[Items on figure properties]
START

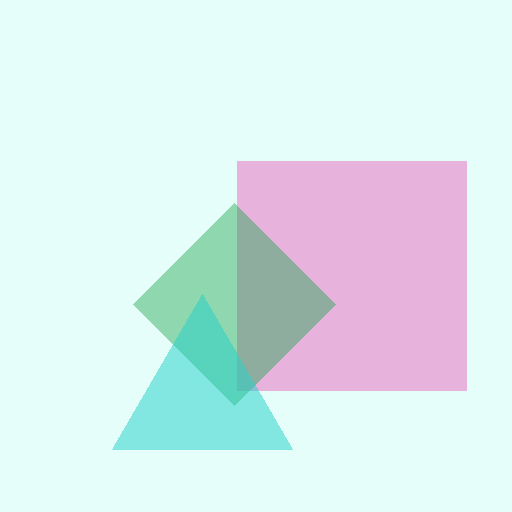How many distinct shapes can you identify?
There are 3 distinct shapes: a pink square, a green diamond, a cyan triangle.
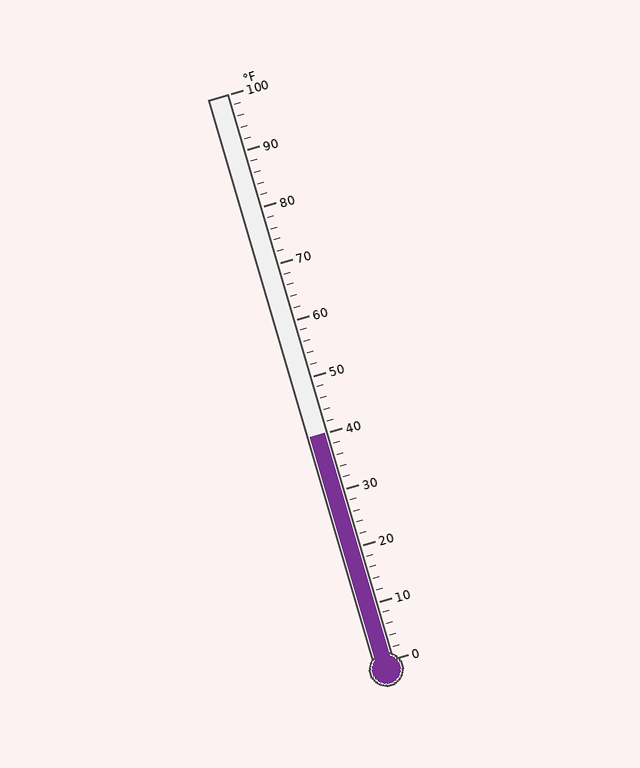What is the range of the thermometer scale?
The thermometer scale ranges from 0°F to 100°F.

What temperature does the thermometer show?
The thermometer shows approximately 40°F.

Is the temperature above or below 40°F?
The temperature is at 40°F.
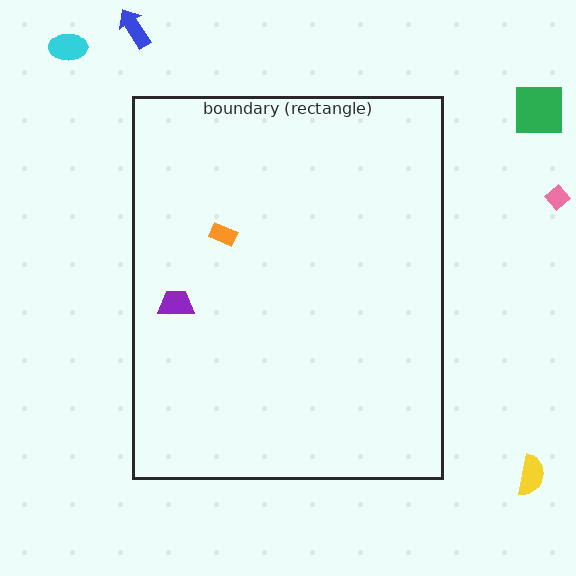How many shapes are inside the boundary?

END
START

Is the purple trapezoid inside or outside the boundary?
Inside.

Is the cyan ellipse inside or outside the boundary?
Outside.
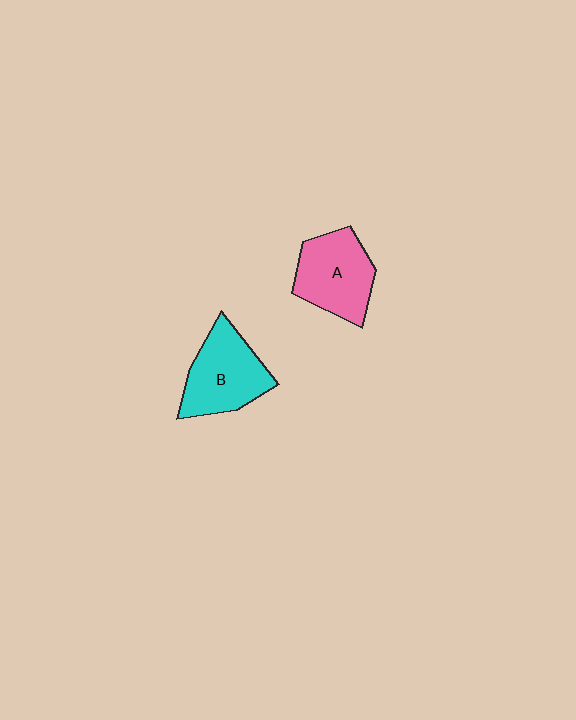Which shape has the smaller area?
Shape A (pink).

END

WORK TO COMPLETE ->
Do not copy any pictures. Retype exactly the stretch from the line with "What is the range of the thermometer scale?" through the line with "How many shapes are inside the boundary?".

RESPONSE TO THIS EXERCISE ->
What is the range of the thermometer scale?
The thermometer scale ranges from 0°F to 100°F.

What temperature does the thermometer show?
The thermometer shows approximately 40°F.

Is the temperature above or below 40°F?
The temperature is at 40°F.
How many shapes are inside the boundary?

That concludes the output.